--- WHAT IS REQUIRED ---
Copy every line from the one containing "Which object is closest to the red triangle?" through the last line of the records below, both included, and nothing else.

--- RECORDS FOR THE EXERCISE ---
---------------

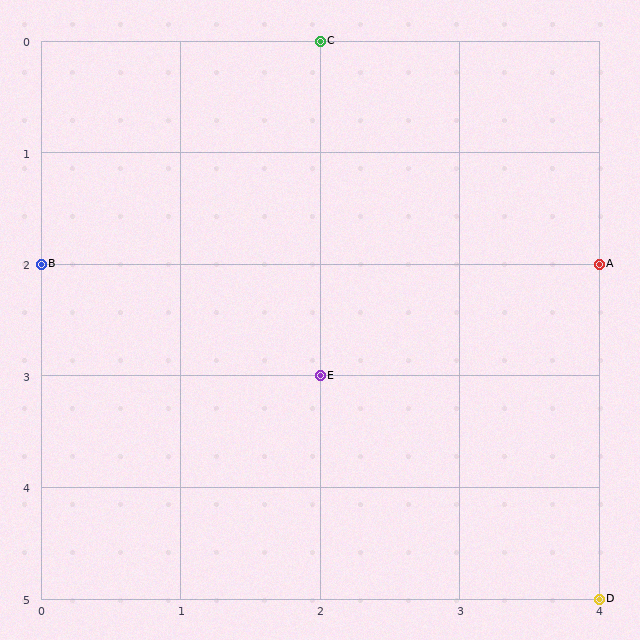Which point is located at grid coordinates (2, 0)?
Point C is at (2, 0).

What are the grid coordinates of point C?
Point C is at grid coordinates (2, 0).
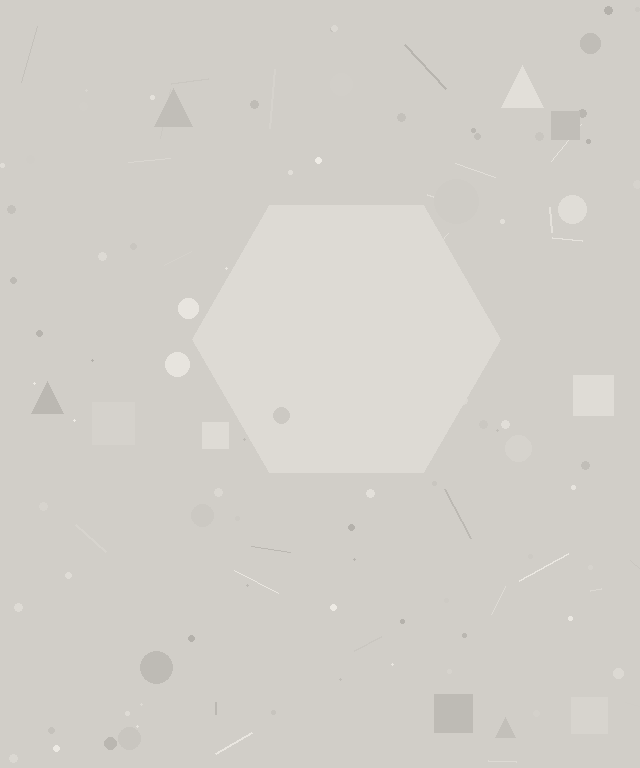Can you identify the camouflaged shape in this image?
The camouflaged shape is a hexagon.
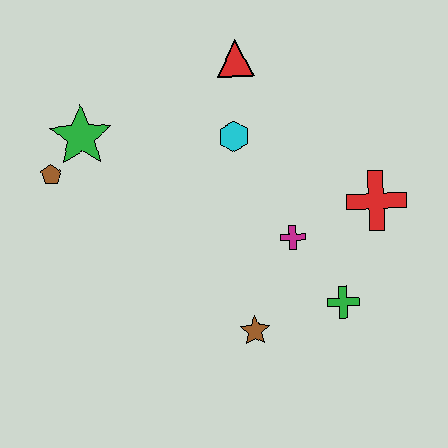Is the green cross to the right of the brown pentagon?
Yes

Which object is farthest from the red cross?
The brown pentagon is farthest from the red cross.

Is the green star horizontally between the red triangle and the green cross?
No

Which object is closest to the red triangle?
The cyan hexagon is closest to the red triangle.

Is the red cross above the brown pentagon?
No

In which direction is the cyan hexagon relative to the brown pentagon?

---------------

--- EXERCISE SOLUTION ---
Which object is closest to the red triangle?
The cyan hexagon is closest to the red triangle.

Is the red cross above the brown pentagon?
No

In which direction is the cyan hexagon relative to the brown pentagon?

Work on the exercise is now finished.